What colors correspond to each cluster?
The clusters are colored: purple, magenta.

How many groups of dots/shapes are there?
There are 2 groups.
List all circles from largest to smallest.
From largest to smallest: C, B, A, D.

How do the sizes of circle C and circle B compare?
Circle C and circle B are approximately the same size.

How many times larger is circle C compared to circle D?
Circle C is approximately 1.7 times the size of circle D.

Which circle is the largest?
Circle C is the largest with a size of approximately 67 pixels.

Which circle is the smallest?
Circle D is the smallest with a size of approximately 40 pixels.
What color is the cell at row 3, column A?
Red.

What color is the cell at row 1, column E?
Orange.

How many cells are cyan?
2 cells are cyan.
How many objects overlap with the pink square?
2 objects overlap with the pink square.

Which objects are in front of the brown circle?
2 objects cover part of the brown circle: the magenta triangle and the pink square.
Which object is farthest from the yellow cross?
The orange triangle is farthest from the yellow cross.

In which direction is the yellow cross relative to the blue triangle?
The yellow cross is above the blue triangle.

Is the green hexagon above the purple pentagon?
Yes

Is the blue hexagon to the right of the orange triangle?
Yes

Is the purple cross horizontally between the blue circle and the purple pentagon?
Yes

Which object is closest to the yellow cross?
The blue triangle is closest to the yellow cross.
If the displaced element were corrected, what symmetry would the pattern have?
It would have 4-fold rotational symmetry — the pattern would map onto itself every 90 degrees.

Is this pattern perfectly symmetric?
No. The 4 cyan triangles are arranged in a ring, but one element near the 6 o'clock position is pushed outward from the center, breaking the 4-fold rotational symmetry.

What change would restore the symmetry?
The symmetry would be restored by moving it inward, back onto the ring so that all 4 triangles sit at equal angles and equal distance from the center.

────────────────────

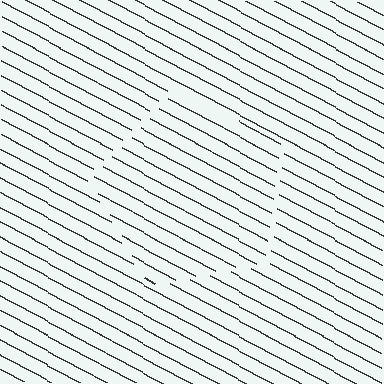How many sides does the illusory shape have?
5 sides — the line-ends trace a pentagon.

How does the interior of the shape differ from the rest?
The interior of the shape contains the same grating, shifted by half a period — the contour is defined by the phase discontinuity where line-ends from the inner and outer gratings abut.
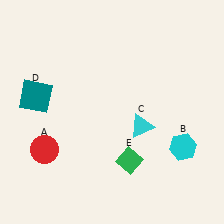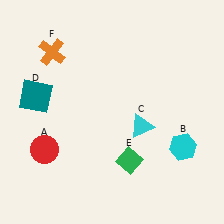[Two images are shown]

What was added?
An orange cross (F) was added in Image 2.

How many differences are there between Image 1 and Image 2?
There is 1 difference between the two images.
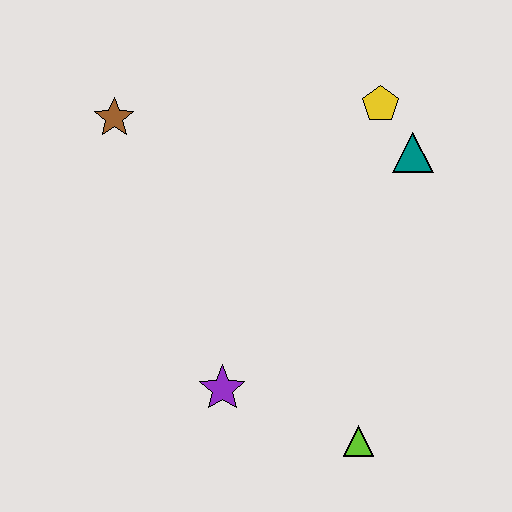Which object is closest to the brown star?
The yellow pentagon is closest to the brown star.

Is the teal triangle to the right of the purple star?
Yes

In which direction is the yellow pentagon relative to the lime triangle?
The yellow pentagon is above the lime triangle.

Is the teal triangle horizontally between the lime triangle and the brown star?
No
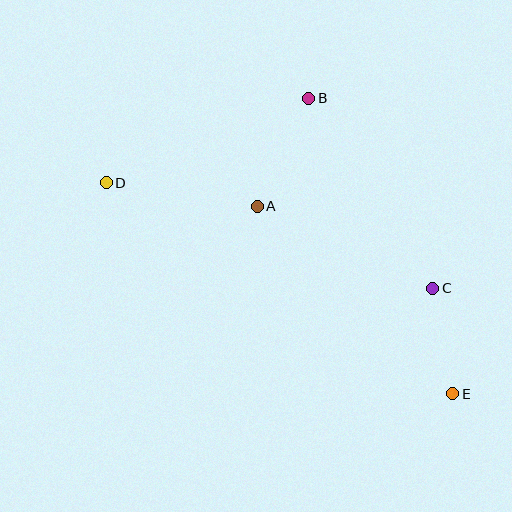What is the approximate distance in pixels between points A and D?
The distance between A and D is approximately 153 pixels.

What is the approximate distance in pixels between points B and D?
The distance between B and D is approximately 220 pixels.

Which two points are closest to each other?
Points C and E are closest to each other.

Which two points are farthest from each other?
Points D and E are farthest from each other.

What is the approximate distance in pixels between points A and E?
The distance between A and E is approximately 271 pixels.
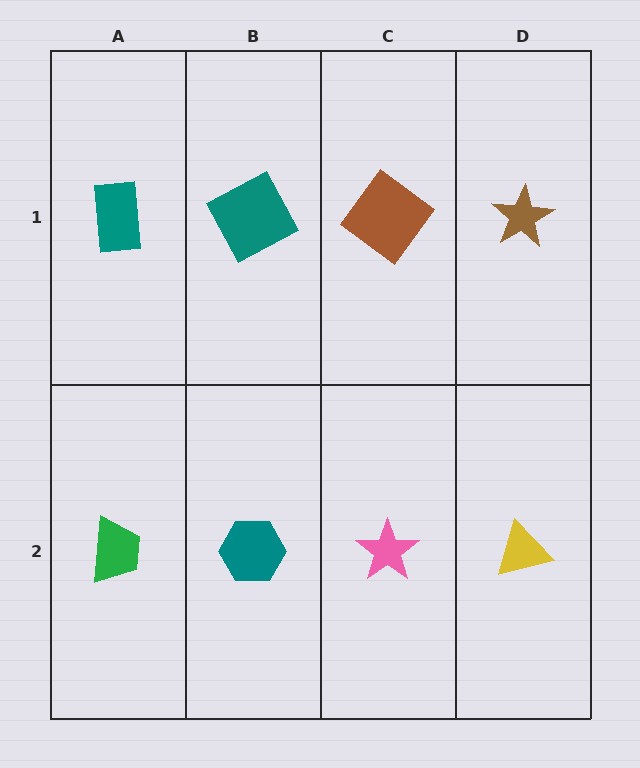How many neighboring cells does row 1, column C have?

────────────────────

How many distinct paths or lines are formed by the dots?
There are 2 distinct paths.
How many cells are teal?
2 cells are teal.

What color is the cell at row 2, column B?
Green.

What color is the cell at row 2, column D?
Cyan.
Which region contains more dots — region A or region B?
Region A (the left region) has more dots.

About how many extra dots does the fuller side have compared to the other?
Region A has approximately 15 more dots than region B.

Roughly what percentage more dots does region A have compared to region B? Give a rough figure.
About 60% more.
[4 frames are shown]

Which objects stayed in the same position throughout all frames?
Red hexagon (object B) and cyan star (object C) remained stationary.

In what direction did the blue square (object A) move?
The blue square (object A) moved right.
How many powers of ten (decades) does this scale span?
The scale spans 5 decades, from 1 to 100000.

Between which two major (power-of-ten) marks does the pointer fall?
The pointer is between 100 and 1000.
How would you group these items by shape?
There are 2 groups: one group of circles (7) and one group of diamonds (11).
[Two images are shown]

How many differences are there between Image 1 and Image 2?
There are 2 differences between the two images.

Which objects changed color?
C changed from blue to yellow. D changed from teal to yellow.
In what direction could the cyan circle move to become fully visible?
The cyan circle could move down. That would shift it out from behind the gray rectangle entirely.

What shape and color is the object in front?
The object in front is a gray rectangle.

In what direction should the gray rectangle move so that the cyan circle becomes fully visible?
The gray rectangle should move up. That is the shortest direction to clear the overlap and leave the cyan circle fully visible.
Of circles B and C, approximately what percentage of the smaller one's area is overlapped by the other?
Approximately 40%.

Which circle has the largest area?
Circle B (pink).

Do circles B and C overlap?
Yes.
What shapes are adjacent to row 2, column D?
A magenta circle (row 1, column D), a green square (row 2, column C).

────────────────────

In the entries above, find the line with "points A and E?" and the line with "How many neighboring". Return exactly those lines and all the ones between them, pictures excluded.

WRITTEN RESPONSE
What is the approximate distance in pixels between points A and E?
The distance between A and E is approximately 271 pixels.
How many neighboring cells does row 1, column C have?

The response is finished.